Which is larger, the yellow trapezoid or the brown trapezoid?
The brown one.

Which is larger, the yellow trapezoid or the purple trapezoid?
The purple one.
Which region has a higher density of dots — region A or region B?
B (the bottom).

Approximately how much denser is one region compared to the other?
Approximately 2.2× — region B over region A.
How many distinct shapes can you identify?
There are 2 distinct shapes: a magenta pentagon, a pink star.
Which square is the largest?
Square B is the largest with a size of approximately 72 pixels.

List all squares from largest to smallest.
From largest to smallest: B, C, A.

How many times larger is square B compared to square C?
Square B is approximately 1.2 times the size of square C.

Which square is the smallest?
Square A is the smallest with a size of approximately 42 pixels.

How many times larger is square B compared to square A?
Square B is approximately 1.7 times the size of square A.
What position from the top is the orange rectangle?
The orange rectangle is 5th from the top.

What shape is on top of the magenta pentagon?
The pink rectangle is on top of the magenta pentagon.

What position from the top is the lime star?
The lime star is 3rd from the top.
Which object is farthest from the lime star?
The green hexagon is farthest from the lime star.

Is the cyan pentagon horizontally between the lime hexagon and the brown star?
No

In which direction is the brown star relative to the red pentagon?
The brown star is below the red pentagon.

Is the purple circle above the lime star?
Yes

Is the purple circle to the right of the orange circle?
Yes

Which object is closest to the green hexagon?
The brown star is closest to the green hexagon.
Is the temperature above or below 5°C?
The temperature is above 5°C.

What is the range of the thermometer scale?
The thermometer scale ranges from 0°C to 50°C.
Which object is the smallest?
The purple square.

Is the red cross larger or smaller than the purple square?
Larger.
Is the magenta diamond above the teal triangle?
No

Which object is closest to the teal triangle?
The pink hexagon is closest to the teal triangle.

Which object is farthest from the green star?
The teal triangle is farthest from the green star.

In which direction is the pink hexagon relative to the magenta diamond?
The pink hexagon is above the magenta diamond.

·····

**Given problem**
The records above are to be copied in full, exactly as written.

**Response below**
Which is larger, the yellow trapezoid or the brown trapezoid?
The brown one.

Which is larger, the yellow trapezoid or the purple trapezoid?
The purple one.
Which region has a higher density of dots — region A or region B?
B (the bottom).

Approximately how much denser is one region compared to the other?
Approximately 2.2× — region B over region A.
How many distinct shapes can you identify?
There are 2 distinct shapes: a magenta pentagon, a pink star.
Which square is the largest?
Square B is the largest with a size of approximately 72 pixels.

List all squares from largest to smallest.
From largest to smallest: B, C, A.

How many times larger is square B compared to square C?
Square B is approximately 1.2 times the size of square C.

Which square is the smallest?
Square A is the smallest with a size of approximately 42 pixels.

How many times larger is square B compared to square A?
Square B is approximately 1.7 times the size of square A.
What position from the top is the orange rectangle?
The orange rectangle is 5th from the top.

What shape is on top of the magenta pentagon?
The pink rectangle is on top of the magenta pentagon.

What position from the top is the lime star?
The lime star is 3rd from the top.
Which object is farthest from the lime star?
The green hexagon is farthest from the lime star.

Is the cyan pentagon horizontally between the lime hexagon and the brown star?
No

In which direction is the brown star relative to the red pentagon?
The brown star is below the red pentagon.

Is the purple circle above the lime star?
Yes

Is the purple circle to the right of the orange circle?
Yes

Which object is closest to the green hexagon?
The brown star is closest to the green hexagon.
Is the temperature above or below 5°C?
The temperature is above 5°C.

What is the range of the thermometer scale?
The thermometer scale ranges from 0°C to 50°C.
Which object is the smallest?
The purple square.

Is the red cross larger or smaller than the purple square?
Larger.
Is the magenta diamond above the teal triangle?
No

Which object is closest to the teal triangle?
The pink hexagon is closest to the teal triangle.

Which object is farthest from the green star?
The teal triangle is farthest from the green star.

In which direction is the pink hexagon relative to the magenta diamond?
The pink hexagon is above the magenta diamond.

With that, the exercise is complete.